- **Task objective**: The data below holds a line containing "Which object is farthest from the pink" and a line containing "[Two images are shown]"; please quote exactly those two lines and every line between them, and nothing else.

[Records from a collection]
>>>

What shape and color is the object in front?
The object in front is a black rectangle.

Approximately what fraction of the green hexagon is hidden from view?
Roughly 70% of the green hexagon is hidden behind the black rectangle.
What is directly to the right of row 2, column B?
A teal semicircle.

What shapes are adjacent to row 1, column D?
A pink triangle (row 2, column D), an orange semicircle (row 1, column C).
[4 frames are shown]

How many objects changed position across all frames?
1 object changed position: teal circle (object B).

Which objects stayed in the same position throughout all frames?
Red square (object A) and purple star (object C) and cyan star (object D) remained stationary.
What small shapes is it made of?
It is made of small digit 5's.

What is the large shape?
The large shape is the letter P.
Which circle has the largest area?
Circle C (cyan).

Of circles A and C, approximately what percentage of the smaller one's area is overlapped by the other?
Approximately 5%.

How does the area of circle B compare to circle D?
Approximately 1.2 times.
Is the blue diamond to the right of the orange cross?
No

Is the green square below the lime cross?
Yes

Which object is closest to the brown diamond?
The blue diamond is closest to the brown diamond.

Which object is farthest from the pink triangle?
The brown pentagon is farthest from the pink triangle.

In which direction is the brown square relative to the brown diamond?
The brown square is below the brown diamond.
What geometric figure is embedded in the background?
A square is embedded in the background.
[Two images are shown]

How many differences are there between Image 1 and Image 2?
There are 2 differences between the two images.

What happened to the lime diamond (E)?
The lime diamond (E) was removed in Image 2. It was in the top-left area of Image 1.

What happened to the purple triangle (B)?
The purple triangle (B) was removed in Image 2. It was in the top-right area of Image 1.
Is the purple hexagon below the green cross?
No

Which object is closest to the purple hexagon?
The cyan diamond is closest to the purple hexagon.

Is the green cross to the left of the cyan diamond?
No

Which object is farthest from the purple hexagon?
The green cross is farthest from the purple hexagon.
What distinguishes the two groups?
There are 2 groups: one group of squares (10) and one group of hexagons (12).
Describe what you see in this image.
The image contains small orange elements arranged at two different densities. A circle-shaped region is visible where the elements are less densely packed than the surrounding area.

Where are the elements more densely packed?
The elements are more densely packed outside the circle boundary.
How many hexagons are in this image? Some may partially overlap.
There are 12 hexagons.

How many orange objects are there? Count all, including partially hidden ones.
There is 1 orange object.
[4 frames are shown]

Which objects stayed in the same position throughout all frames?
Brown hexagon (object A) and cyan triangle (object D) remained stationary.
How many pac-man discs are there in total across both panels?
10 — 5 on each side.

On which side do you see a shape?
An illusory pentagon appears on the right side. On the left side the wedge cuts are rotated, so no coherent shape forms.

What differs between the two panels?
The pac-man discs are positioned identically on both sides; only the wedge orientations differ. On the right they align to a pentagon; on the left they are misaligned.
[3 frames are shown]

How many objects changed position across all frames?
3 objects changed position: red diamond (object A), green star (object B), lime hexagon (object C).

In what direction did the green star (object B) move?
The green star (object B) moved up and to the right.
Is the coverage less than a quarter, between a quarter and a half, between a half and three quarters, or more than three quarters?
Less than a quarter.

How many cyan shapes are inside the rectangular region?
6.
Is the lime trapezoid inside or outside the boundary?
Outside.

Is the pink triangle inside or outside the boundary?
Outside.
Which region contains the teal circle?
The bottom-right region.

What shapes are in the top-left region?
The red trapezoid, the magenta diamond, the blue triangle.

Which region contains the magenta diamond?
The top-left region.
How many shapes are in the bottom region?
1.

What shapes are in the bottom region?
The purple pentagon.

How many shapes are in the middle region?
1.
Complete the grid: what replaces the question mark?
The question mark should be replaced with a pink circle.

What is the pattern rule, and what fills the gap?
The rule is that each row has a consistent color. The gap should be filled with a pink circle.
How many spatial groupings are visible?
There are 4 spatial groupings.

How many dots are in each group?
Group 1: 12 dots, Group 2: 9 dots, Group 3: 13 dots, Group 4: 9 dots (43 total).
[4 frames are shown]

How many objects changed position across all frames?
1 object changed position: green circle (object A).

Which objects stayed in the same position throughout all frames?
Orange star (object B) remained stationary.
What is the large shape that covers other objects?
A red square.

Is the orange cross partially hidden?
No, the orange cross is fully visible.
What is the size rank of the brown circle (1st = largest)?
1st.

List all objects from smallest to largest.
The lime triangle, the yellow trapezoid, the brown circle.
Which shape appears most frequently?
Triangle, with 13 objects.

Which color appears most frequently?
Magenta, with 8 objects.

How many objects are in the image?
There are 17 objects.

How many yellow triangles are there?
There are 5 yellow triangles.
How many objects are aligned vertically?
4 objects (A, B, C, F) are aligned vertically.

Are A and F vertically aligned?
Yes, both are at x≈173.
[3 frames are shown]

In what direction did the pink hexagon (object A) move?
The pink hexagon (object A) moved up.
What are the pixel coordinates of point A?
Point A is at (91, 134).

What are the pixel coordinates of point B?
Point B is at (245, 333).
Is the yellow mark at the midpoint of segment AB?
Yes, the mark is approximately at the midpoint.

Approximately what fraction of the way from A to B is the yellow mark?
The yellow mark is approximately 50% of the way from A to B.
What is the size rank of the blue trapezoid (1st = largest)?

<<<

- **Output below**:
Which object is farthest from the pink triangle?
The brown pentagon is farthest from the pink triangle.

In which direction is the brown square relative to the brown diamond?
The brown square is below the brown diamond.
What geometric figure is embedded in the background?
A square is embedded in the background.
[Two images are shown]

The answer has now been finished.